▸ What you should do
Extract every entry word for word. Skip the pictures.

▸ Data listing
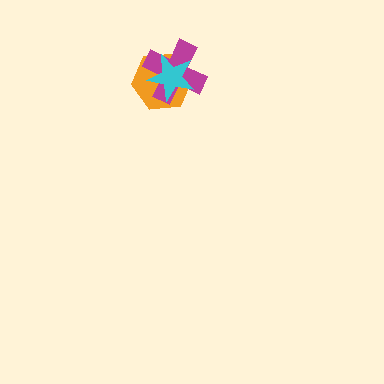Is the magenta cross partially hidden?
Yes, it is partially covered by another shape.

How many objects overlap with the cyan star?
2 objects overlap with the cyan star.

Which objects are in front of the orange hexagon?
2 objects cover part of the orange hexagon: the magenta cross and the cyan star.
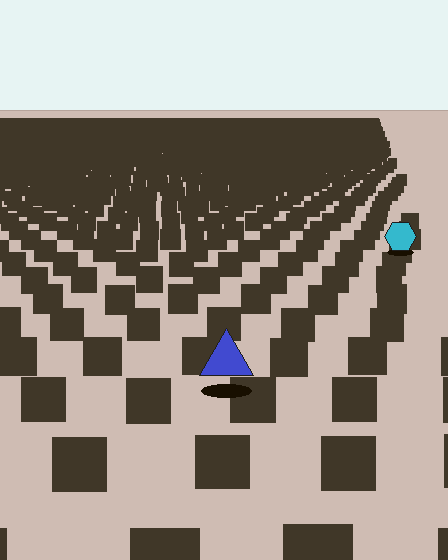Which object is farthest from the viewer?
The cyan hexagon is farthest from the viewer. It appears smaller and the ground texture around it is denser.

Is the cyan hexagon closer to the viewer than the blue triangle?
No. The blue triangle is closer — you can tell from the texture gradient: the ground texture is coarser near it.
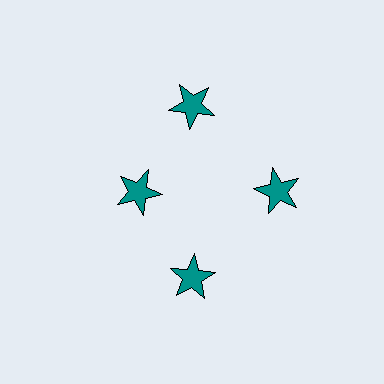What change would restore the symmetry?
The symmetry would be restored by moving it outward, back onto the ring so that all 4 stars sit at equal angles and equal distance from the center.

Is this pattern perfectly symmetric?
No. The 4 teal stars are arranged in a ring, but one element near the 9 o'clock position is pulled inward toward the center, breaking the 4-fold rotational symmetry.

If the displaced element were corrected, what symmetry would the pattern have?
It would have 4-fold rotational symmetry — the pattern would map onto itself every 90 degrees.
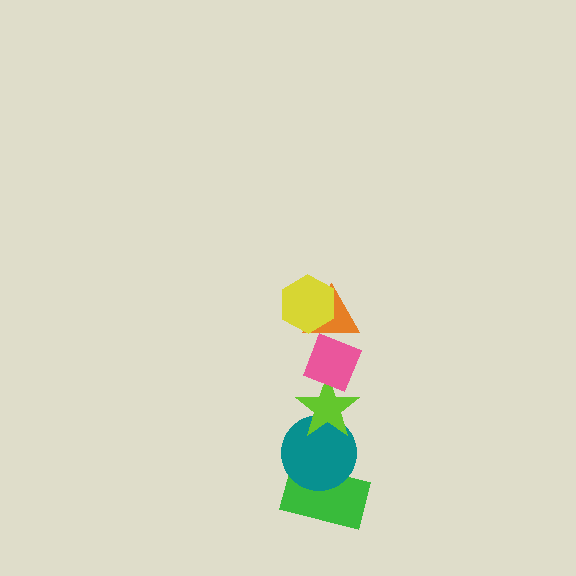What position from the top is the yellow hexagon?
The yellow hexagon is 1st from the top.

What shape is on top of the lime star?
The pink diamond is on top of the lime star.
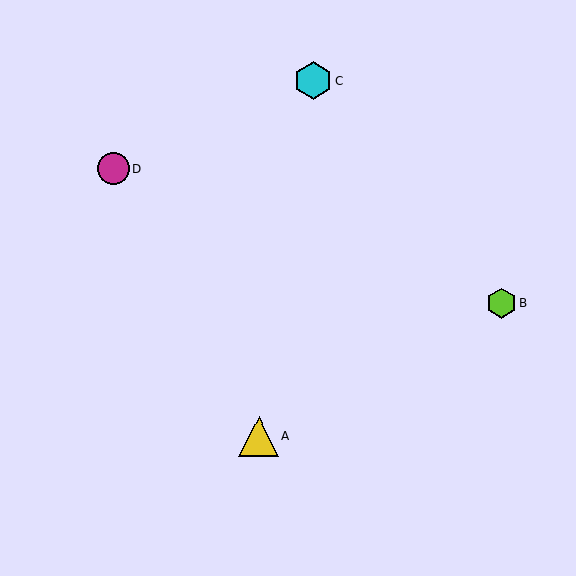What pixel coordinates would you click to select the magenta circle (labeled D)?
Click at (114, 169) to select the magenta circle D.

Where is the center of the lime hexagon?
The center of the lime hexagon is at (501, 303).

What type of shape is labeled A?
Shape A is a yellow triangle.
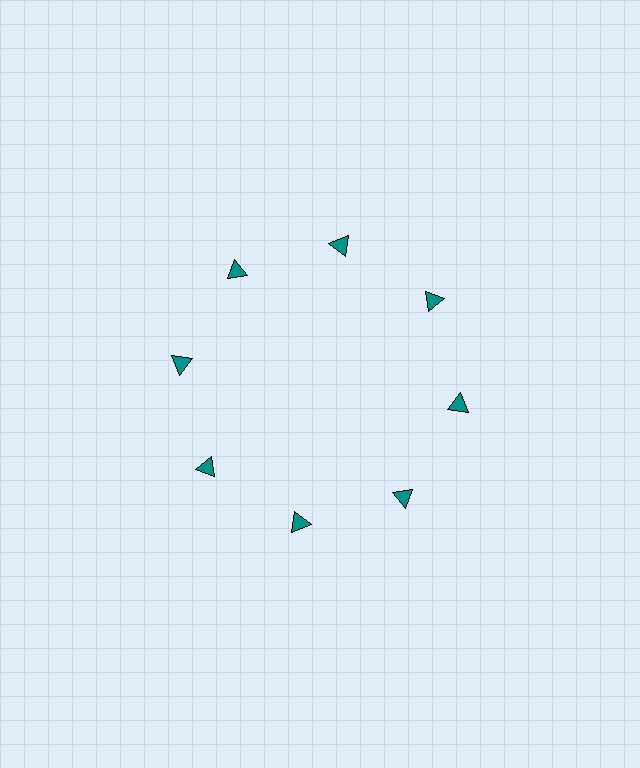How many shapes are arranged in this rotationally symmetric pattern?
There are 8 shapes, arranged in 8 groups of 1.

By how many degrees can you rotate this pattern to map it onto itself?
The pattern maps onto itself every 45 degrees of rotation.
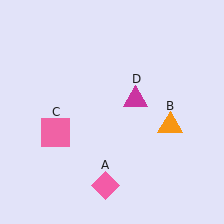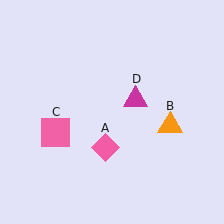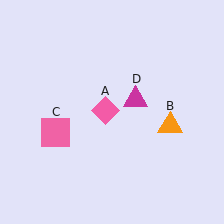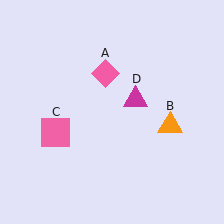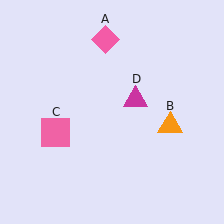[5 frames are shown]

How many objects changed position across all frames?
1 object changed position: pink diamond (object A).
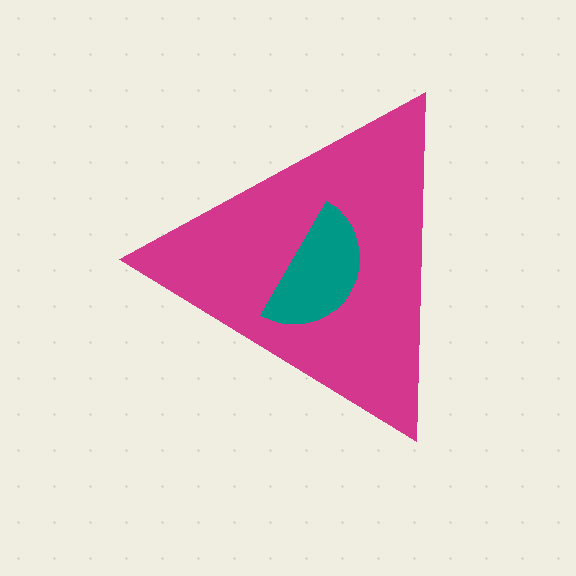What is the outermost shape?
The magenta triangle.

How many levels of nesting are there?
2.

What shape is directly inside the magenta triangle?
The teal semicircle.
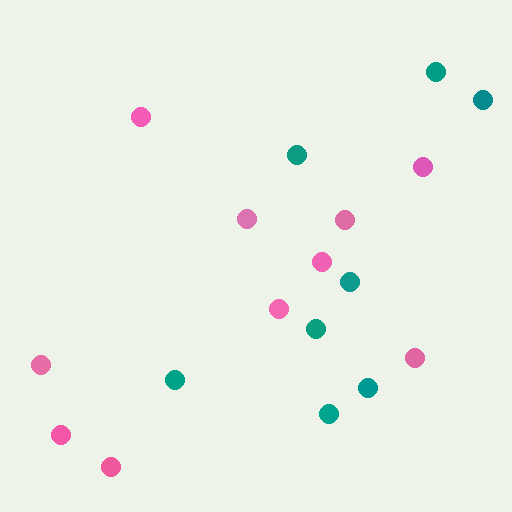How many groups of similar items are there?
There are 2 groups: one group of pink circles (10) and one group of teal circles (8).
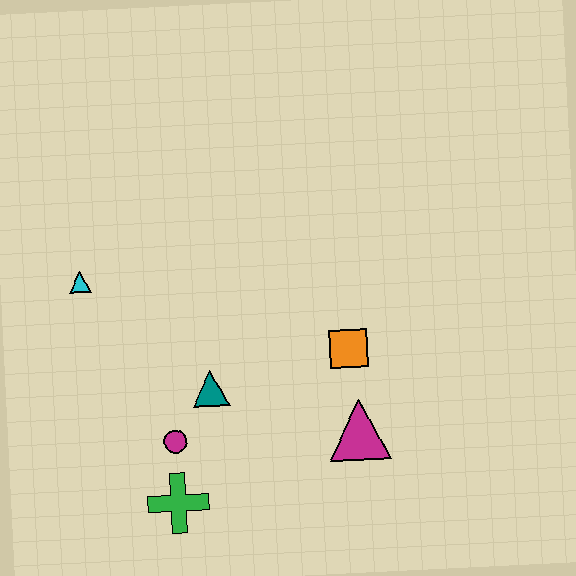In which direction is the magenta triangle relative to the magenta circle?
The magenta triangle is to the right of the magenta circle.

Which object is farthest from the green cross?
The cyan triangle is farthest from the green cross.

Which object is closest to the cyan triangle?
The teal triangle is closest to the cyan triangle.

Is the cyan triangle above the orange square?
Yes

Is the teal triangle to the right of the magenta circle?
Yes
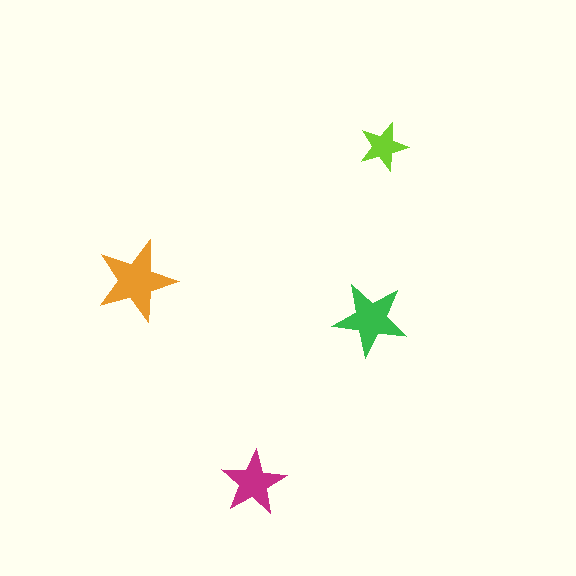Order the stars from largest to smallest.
the orange one, the green one, the magenta one, the lime one.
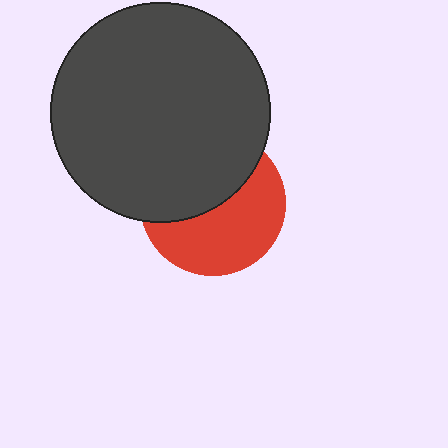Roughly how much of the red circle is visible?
About half of it is visible (roughly 53%).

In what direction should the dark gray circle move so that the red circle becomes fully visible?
The dark gray circle should move up. That is the shortest direction to clear the overlap and leave the red circle fully visible.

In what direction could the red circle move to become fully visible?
The red circle could move down. That would shift it out from behind the dark gray circle entirely.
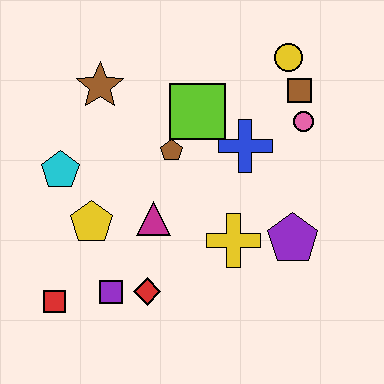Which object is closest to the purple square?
The red diamond is closest to the purple square.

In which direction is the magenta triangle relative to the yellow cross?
The magenta triangle is to the left of the yellow cross.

▸ Result of the task
Is the magenta cross partially hidden?
Yes, it is partially covered by another shape.

How many objects overlap with the cyan star?
2 objects overlap with the cyan star.

Which objects are in front of the orange hexagon?
2 objects cover part of the orange hexagon: the magenta cross and the cyan star.
Which object is farthest from the viewer?
The cyan hexagon is farthest from the viewer. It appears smaller and the ground texture around it is denser.

Is the cyan hexagon closer to the viewer than the blue triangle?
No. The blue triangle is closer — you can tell from the texture gradient: the ground texture is coarser near it.
What change would restore the symmetry?
The symmetry would be restored by moving it outward, back onto the ring so that all 4 stars sit at equal angles and equal distance from the center.

Is this pattern perfectly symmetric?
No. The 4 teal stars are arranged in a ring, but one element near the 9 o'clock position is pulled inward toward the center, breaking the 4-fold rotational symmetry.

If the displaced element were corrected, what symmetry would the pattern have?
It would have 4-fold rotational symmetry — the pattern would map onto itself every 90 degrees.
What position from the top is the yellow hexagon?
The yellow hexagon is 1st from the top.

What shape is on top of the lime star?
The pink diamond is on top of the lime star.
What pixel coordinates would you click to select the magenta circle (labeled D)?
Click at (114, 169) to select the magenta circle D.

Where is the center of the lime hexagon?
The center of the lime hexagon is at (501, 303).

What type of shape is labeled A?
Shape A is a yellow triangle.
How many shapes are arranged in this rotationally symmetric pattern?
There are 8 shapes, arranged in 8 groups of 1.

By how many degrees can you rotate this pattern to map it onto itself?
The pattern maps onto itself every 45 degrees of rotation.
[5 frames are shown]

How many objects changed position across all frames?
1 object changed position: pink diamond (object A).
What is the outermost shape?
The magenta triangle.

How many levels of nesting are there?
2.

What shape is directly inside the magenta triangle?
The teal semicircle.
How many groups of similar items are there?
There are 2 groups: one group of pink circles (10) and one group of teal circles (8).
In which direction is the magenta triangle relative to the magenta circle?
The magenta triangle is to the right of the magenta circle.

Which object is farthest from the green cross?
The cyan triangle is farthest from the green cross.

Which object is closest to the cyan triangle?
The teal triangle is closest to the cyan triangle.

Is the cyan triangle above the orange square?
Yes

Is the teal triangle to the right of the magenta circle?
Yes
Order the stars from largest to smallest.
the orange one, the green one, the magenta one, the lime one.
Roughly how much of the red circle is visible?
About half of it is visible (roughly 53%).

In what direction should the dark gray circle move so that the red circle becomes fully visible?
The dark gray circle should move up. That is the shortest direction to clear the overlap and leave the red circle fully visible.

In what direction could the red circle move to become fully visible?
The red circle could move down. That would shift it out from behind the dark gray circle entirely.
Which object is closest to the purple square?
The red diamond is closest to the purple square.

In which direction is the magenta triangle relative to the yellow cross?
The magenta triangle is to the left of the yellow cross.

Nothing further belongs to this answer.